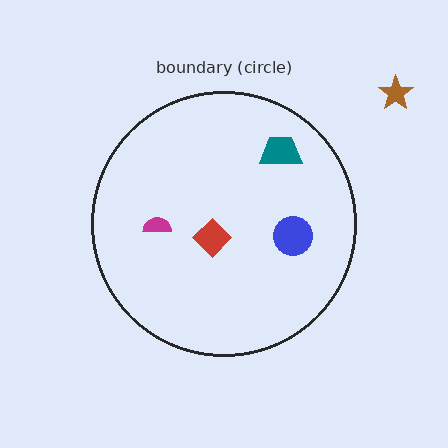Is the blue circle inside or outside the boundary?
Inside.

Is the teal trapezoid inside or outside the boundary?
Inside.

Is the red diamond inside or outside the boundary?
Inside.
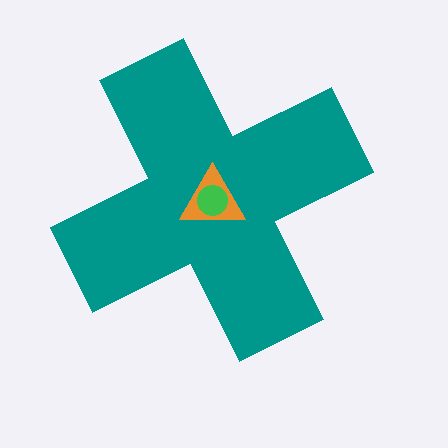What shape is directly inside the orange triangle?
The green circle.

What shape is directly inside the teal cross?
The orange triangle.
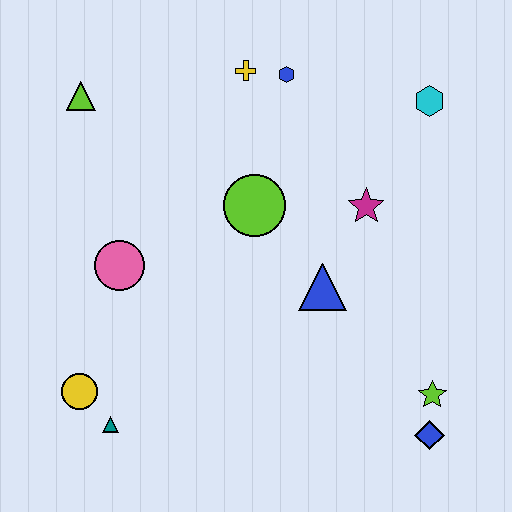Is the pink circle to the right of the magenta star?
No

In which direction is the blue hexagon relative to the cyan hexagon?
The blue hexagon is to the left of the cyan hexagon.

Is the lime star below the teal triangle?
No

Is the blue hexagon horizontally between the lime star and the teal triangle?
Yes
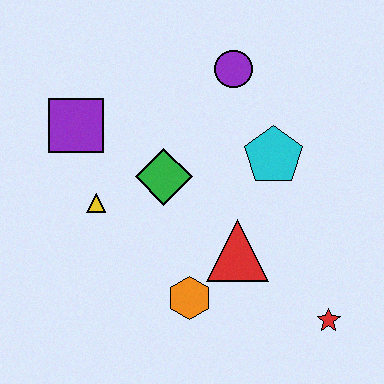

DIRECTION
Every record above should be written out again without change, except that the pictures are left out.

SOLUTION TO THE PROBLEM
Is the blue circle inside or outside the boundary?
Inside.

Is the teal trapezoid inside or outside the boundary?
Inside.

Is the red diamond inside or outside the boundary?
Inside.
What shape is directly inside the orange triangle?
The green circle.

What shape is directly inside the teal cross?
The orange triangle.
Is the pink circle to the right of the magenta star?
No

In which direction is the blue hexagon relative to the cyan hexagon?
The blue hexagon is to the left of the cyan hexagon.

Is the lime star below the teal triangle?
No

Is the blue hexagon horizontally between the lime star and the teal triangle?
Yes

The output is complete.